— Start Data to process —

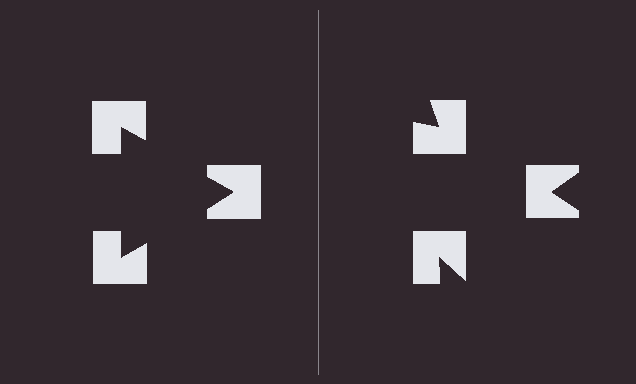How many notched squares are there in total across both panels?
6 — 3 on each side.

— End Data to process —
— Start Data to process —

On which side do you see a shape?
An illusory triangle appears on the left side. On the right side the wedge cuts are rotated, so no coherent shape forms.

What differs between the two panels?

— End Data to process —

Objective: Quote only the lines running from the line that holds "On which side do you see a shape?" to the line that holds "What differs between the two panels?", both ends included.

Written reply:
On which side do you see a shape?
An illusory triangle appears on the left side. On the right side the wedge cuts are rotated, so no coherent shape forms.

What differs between the two panels?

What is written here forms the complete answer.